▶ Instructions to follow
Transcribe the records below exactly, leaving out any pictures.

▶ Supplied records
—————

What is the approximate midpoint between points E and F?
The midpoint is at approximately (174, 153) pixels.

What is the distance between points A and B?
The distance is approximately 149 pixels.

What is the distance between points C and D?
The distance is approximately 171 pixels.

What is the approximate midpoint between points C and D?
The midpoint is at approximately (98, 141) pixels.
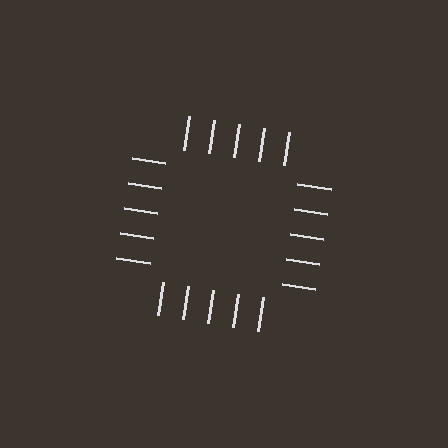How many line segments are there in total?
20 — 5 along each of the 4 edges.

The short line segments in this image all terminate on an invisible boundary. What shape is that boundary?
An illusory square — the line segments terminate on its edges but no continuous stroke is drawn.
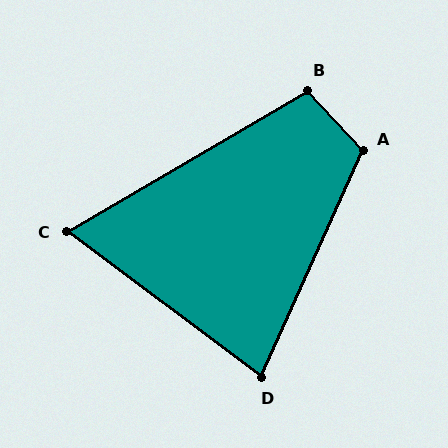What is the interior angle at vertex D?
Approximately 78 degrees (acute).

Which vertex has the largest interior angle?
A, at approximately 113 degrees.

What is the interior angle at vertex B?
Approximately 102 degrees (obtuse).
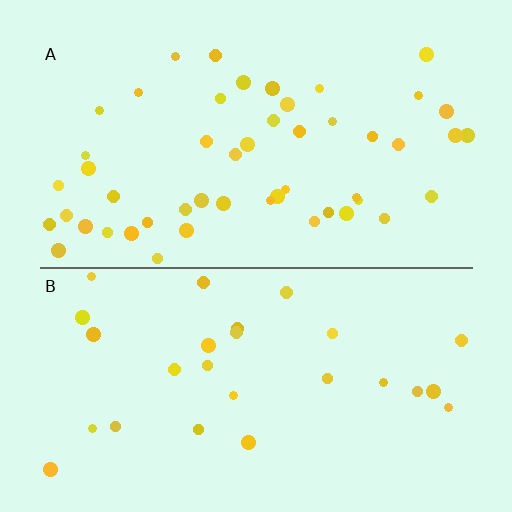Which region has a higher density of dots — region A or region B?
A (the top).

—————

▶ Result for this task
What is the approximate midpoint between points E and F?
The midpoint is at approximately (174, 153) pixels.

What is the distance between points A and B?
The distance is approximately 149 pixels.

What is the distance between points C and D?
The distance is approximately 171 pixels.

What is the approximate midpoint between points C and D?
The midpoint is at approximately (98, 141) pixels.
How many line segments are there in total?
20 — 5 along each of the 4 edges.

The short line segments in this image all terminate on an invisible boundary. What shape is that boundary?
An illusory square — the line segments terminate on its edges but no continuous stroke is drawn.
What is the interior angle at vertex D?
Approximately 78 degrees (acute).

Which vertex has the largest interior angle?
A, at approximately 113 degrees.

What is the interior angle at vertex B?
Approximately 102 degrees (obtuse).
Which region has a higher density of dots — region A or region B?
A (the top).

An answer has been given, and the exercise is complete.